◆ Exercise directions
Repeat the listing that follows, character for character, minus the pictures.

Questions on shapes in pictures:
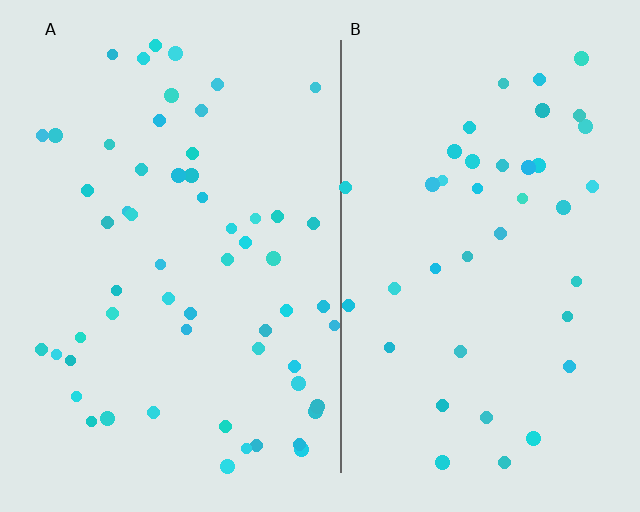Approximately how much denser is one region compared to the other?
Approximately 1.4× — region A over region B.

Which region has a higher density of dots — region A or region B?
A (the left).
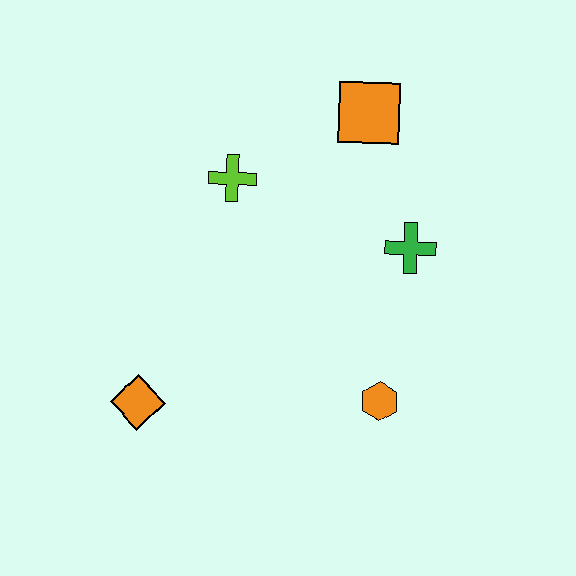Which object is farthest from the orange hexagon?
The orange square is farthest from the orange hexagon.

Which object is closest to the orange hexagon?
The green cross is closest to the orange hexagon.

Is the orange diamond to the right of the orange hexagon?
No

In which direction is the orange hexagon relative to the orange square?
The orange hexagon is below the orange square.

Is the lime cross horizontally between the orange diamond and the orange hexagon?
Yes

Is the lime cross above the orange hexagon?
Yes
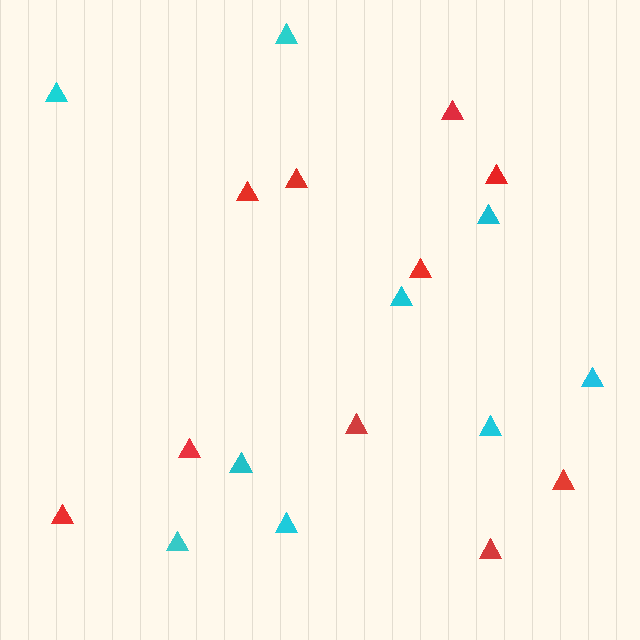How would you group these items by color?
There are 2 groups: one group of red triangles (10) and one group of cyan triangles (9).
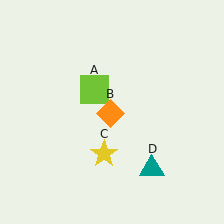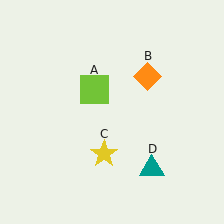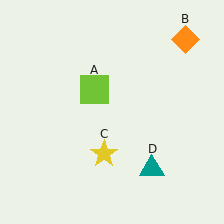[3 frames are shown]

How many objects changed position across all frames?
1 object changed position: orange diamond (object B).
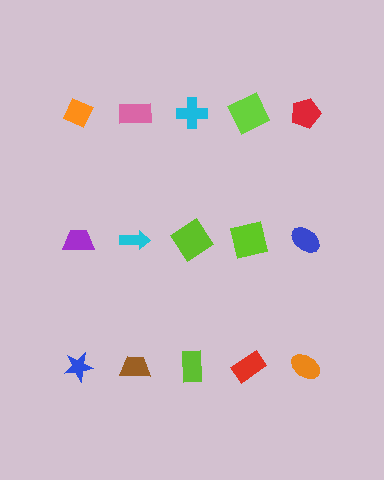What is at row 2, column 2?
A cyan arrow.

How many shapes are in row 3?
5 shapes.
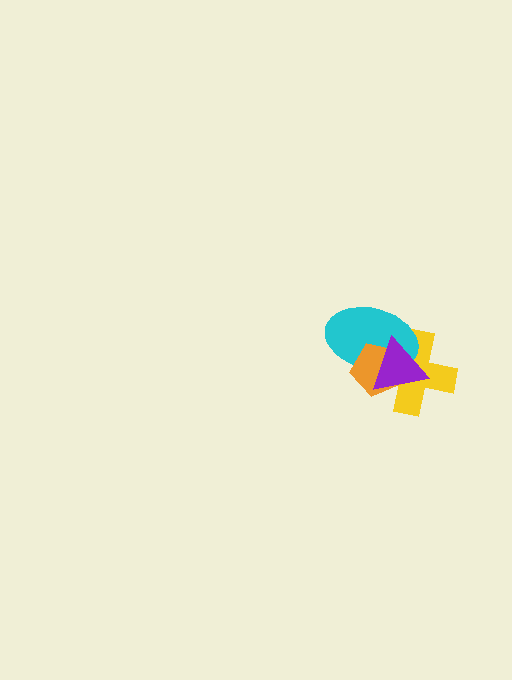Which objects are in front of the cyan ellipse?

◆ Complete response
Approximately how much denser is one region compared to the other?
Approximately 1.4× — region A over region B.

Which region has a higher density of dots — region A or region B?
A (the left).
Which object is farthest from the orange hexagon?
The orange square is farthest from the orange hexagon.

Which object is closest to the orange hexagon?
The green cross is closest to the orange hexagon.

Is the orange diamond to the right of the orange hexagon?
No

In which direction is the orange hexagon relative to the orange square?
The orange hexagon is below the orange square.

Is the lime cross horizontally between the orange diamond and the orange hexagon?
Yes

Is the lime cross above the orange hexagon?
Yes
How would you group these items by color?
There are 2 groups: one group of red triangles (10) and one group of cyan triangles (9).
[3 frames are shown]

How many objects changed position across all frames?
1 object changed position: orange diamond (object B).
What is at row 2, column 2?
A cyan arrow.

How many shapes are in row 3?
5 shapes.
Which objects are in front of the cyan ellipse?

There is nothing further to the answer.